— START ENTRIES SUPPLIED —

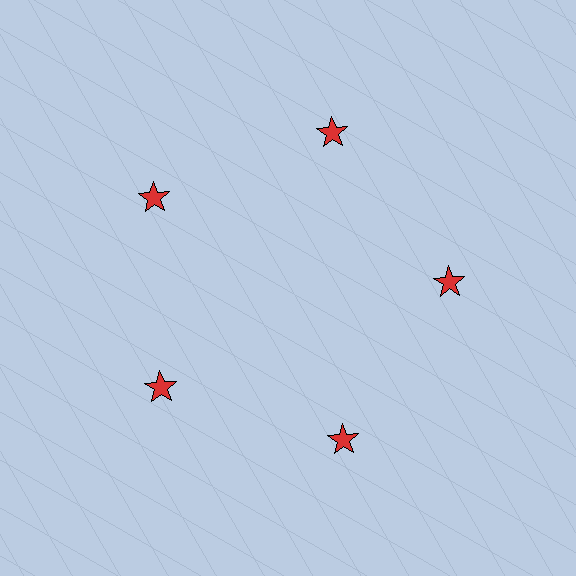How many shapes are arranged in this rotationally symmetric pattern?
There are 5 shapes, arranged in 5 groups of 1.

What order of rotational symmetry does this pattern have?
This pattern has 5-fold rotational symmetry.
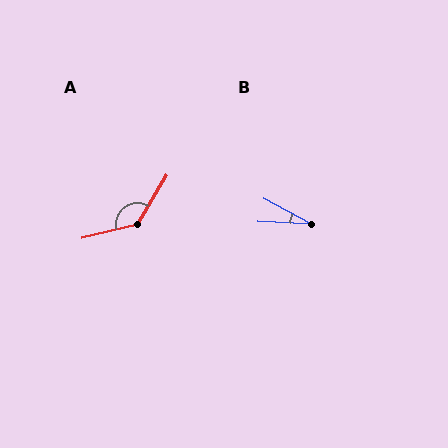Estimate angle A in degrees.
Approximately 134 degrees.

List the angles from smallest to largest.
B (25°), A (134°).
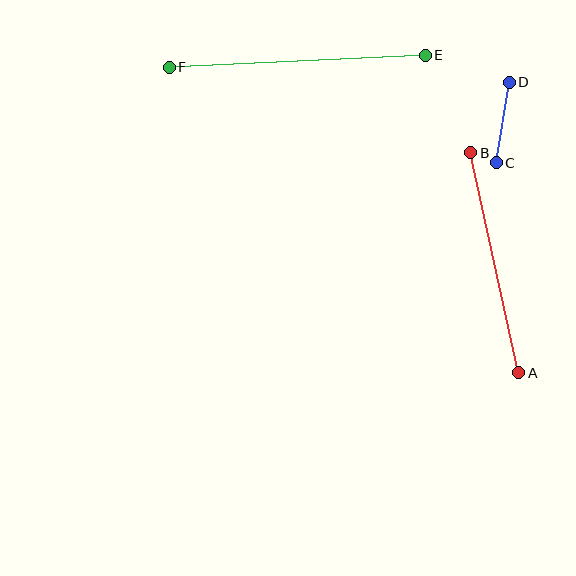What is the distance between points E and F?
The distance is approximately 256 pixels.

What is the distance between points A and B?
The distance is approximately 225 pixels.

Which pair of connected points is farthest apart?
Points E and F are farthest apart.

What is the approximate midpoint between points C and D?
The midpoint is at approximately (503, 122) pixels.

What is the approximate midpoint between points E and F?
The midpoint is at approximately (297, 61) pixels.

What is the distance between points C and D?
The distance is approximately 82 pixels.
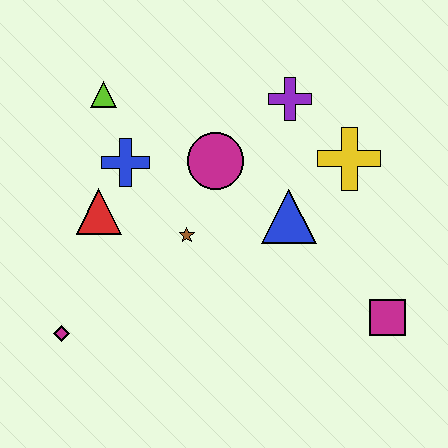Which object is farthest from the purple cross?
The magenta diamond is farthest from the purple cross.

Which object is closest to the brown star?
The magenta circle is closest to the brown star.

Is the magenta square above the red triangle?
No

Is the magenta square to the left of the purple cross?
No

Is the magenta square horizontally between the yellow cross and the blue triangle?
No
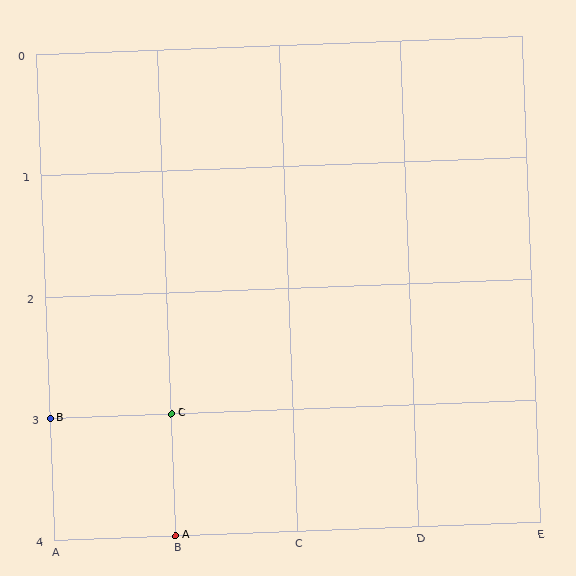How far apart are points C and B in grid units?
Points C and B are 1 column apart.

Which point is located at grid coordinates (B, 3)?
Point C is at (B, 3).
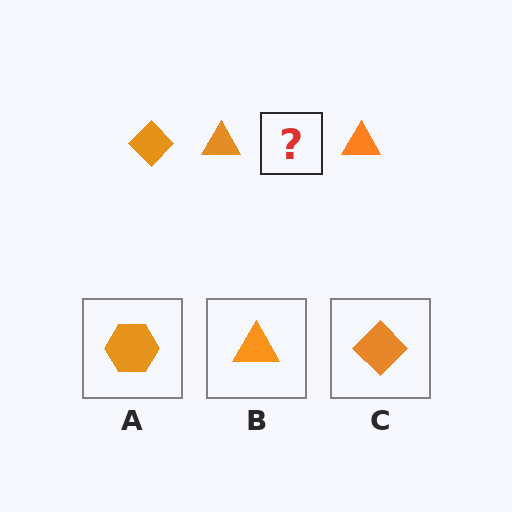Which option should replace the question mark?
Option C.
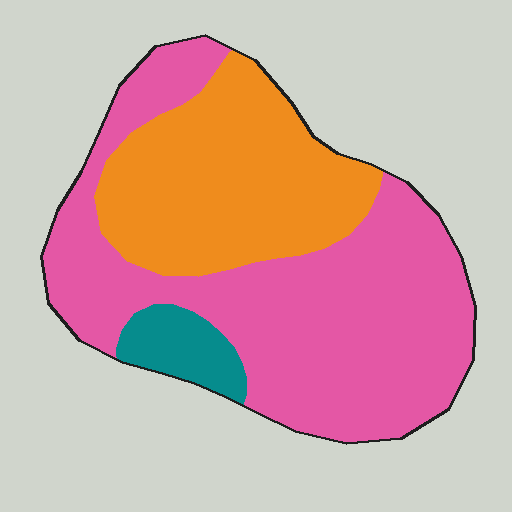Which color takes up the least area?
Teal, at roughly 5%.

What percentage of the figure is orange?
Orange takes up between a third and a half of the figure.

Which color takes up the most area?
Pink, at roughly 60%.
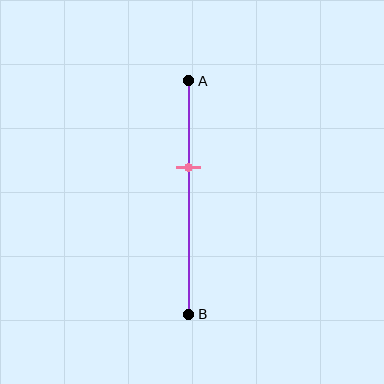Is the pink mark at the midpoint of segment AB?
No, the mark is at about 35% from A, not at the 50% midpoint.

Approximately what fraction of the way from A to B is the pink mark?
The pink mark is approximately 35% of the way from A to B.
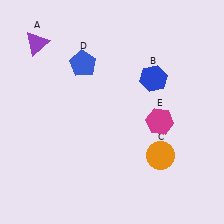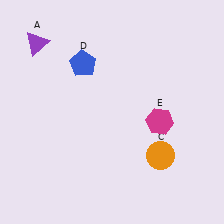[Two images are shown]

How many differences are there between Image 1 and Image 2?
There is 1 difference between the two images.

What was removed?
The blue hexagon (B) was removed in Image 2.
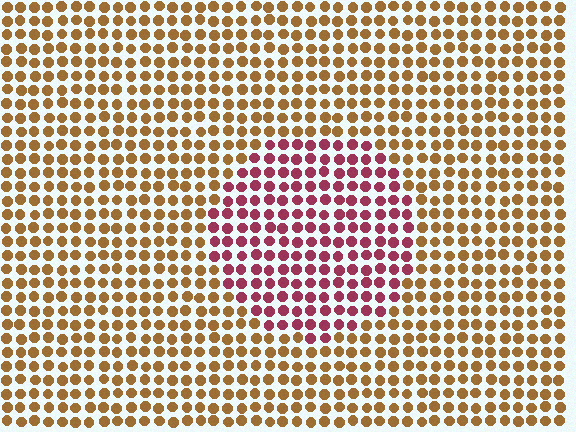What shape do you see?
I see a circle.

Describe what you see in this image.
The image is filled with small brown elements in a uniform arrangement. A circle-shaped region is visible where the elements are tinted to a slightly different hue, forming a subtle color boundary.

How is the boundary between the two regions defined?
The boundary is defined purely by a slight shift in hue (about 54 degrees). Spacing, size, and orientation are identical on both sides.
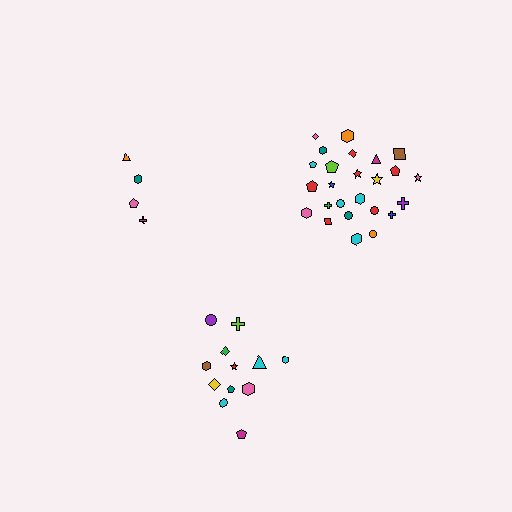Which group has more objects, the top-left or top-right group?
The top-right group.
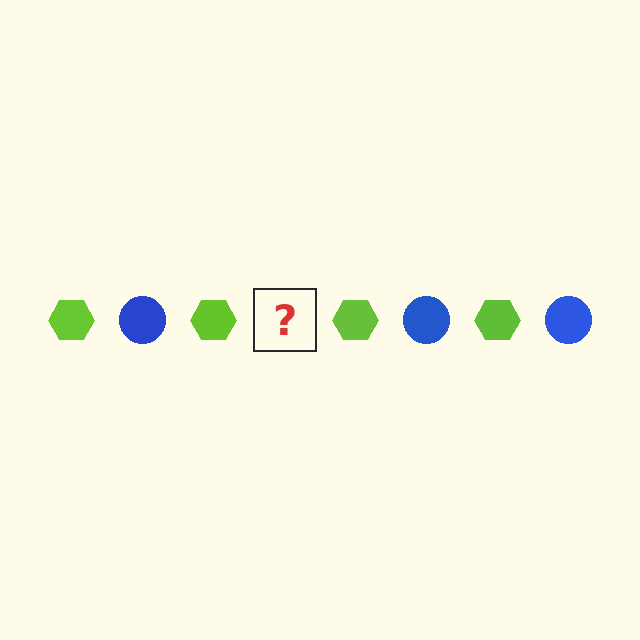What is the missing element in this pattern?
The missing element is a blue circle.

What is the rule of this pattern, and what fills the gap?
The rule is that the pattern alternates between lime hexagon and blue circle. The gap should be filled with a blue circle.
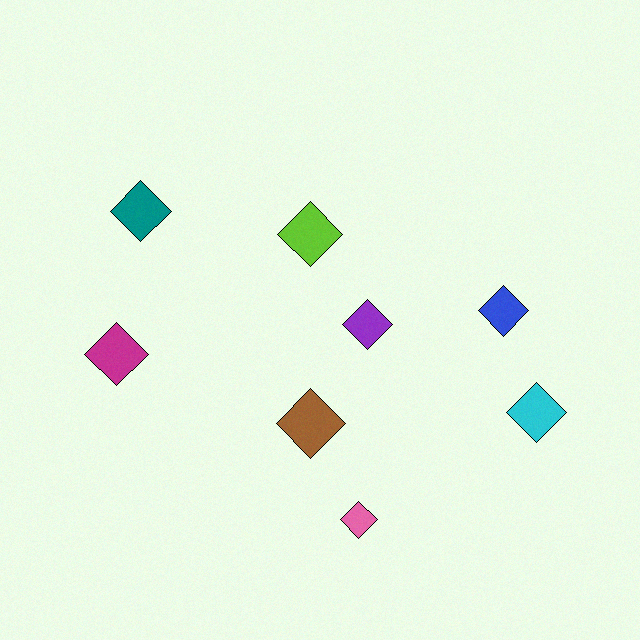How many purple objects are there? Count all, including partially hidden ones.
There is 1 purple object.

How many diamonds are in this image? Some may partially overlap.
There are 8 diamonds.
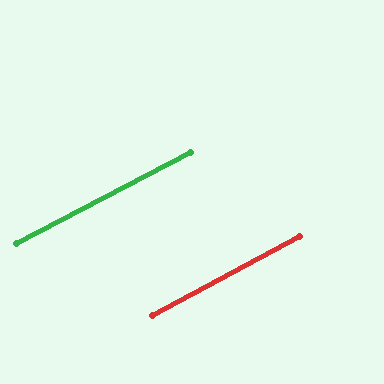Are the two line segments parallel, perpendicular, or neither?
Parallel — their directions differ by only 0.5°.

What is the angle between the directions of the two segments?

— END ENTRIES SUPPLIED —

_THE TASK_.
Without including the pictures, return each record above exactly as it stands.

_RESPONSE FOR THIS EXERCISE_.
How many shapes are arranged in this rotationally symmetric pattern?
There are 5 shapes, arranged in 5 groups of 1.

What order of rotational symmetry does this pattern have?
This pattern has 5-fold rotational symmetry.
Estimate angle A in degrees.
Approximately 134 degrees.

List the angles from smallest to largest.
B (25°), A (134°).
What is the distance between points E and F?
The distance is approximately 256 pixels.

What is the distance between points A and B?
The distance is approximately 225 pixels.

Which pair of connected points is farthest apart?
Points E and F are farthest apart.

What is the approximate midpoint between points C and D?
The midpoint is at approximately (503, 122) pixels.

What is the approximate midpoint between points E and F?
The midpoint is at approximately (297, 61) pixels.

What is the distance between points C and D?
The distance is approximately 82 pixels.
Which object is farthest from the purple cross?
The magenta diamond is farthest from the purple cross.

Which object is closest to the brown star?
The magenta circle is closest to the brown star.

Is the magenta square above the red triangle?
No

Is the magenta square to the left of the purple cross?
No

Is the magenta square horizontally between the yellow cross and the blue triangle?
No
How far apart are points C and B in grid units?
Points C and B are 1 column apart.

Which point is located at grid coordinates (B, 3)?
Point C is at (B, 3).
Which option should replace the question mark?
Option C.
Which color takes up the least area?
Teal, at roughly 5%.

What percentage of the figure is orange?
Orange takes up between a third and a half of the figure.

Which color takes up the most area?
Pink, at roughly 60%.
Is the pink mark at the midpoint of segment AB?
No, the mark is at about 35% from A, not at the 50% midpoint.

Approximately what fraction of the way from A to B is the pink mark?
The pink mark is approximately 35% of the way from A to B.
[Two images are shown]

How many differences are there between Image 1 and Image 2?
There is 1 difference between the two images.

What was removed?
The blue hexagon (B) was removed in Image 2.
What shape do you see?
I see a circle.

Describe what you see in this image.
The image is filled with small brown elements in a uniform arrangement. A circle-shaped region is visible where the elements are tinted to a slightly different hue, forming a subtle color boundary.

How is the boundary between the two regions defined?
The boundary is defined purely by a slight shift in hue (about 54 degrees). Spacing, size, and orientation are identical on both sides.
Which group has more objects, the top-left or top-right group?
The top-right group.
What is the missing element in this pattern?
The missing element is a blue circle.

What is the rule of this pattern, and what fills the gap?
The rule is that the pattern alternates between lime hexagon and blue circle. The gap should be filled with a blue circle.
How many purple objects are there? Count all, including partially hidden ones.
There is 1 purple object.

How many diamonds are in this image? Some may partially overlap.
There are 8 diamonds.
Are the two line segments parallel, perpendicular, or neither?
Parallel — their directions differ by only 0.5°.

What is the angle between the directions of the two segments?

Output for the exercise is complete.